→ Records for processing
- - -
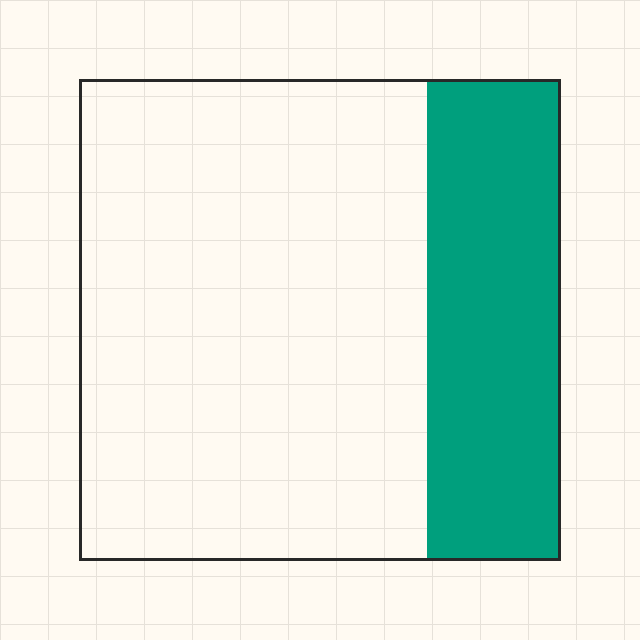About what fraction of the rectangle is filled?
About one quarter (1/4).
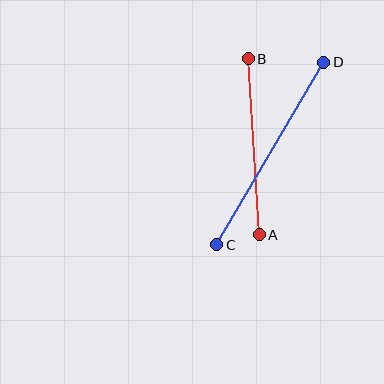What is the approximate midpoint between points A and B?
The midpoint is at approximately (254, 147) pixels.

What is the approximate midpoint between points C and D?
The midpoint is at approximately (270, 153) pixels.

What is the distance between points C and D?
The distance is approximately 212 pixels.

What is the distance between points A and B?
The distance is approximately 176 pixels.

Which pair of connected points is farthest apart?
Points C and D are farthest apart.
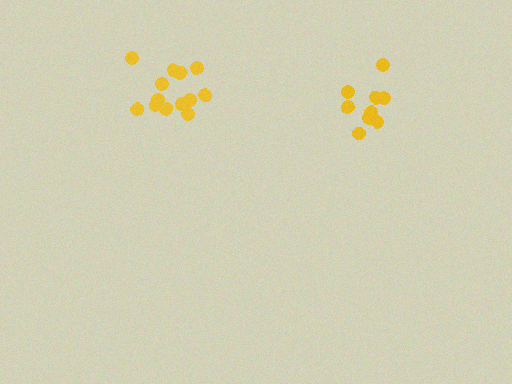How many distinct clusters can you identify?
- - -
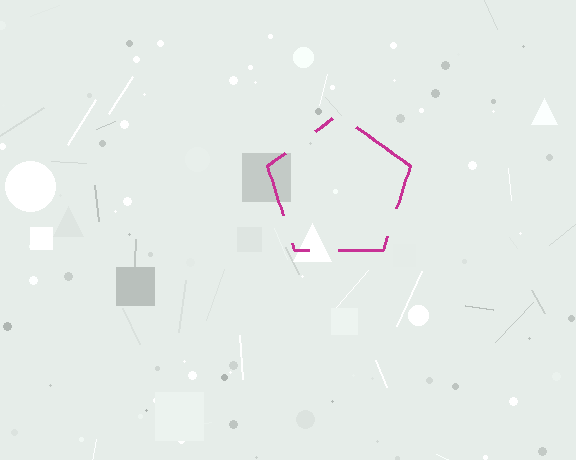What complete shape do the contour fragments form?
- - -
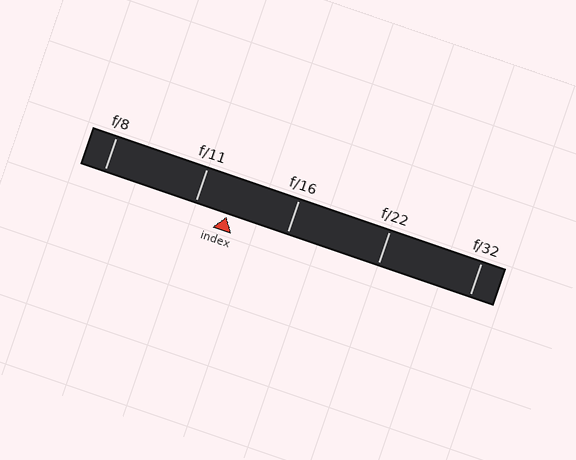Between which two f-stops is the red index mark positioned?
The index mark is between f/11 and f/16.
- - -
→ Exercise prompt
Only the lines from the one bearing "What is the distance between points C and D?" to the one bearing "How many distinct clusters can you identify?", both included, should be restated word for word, with pictures left out.

→ Solution to the problem
What is the distance between points C and D?
The distance is approximately 212 pixels.

What is the distance between points A and B?
The distance is approximately 176 pixels.

Which pair of connected points is farthest apart?
Points C and D are farthest apart.
How many distinct clusters can you identify?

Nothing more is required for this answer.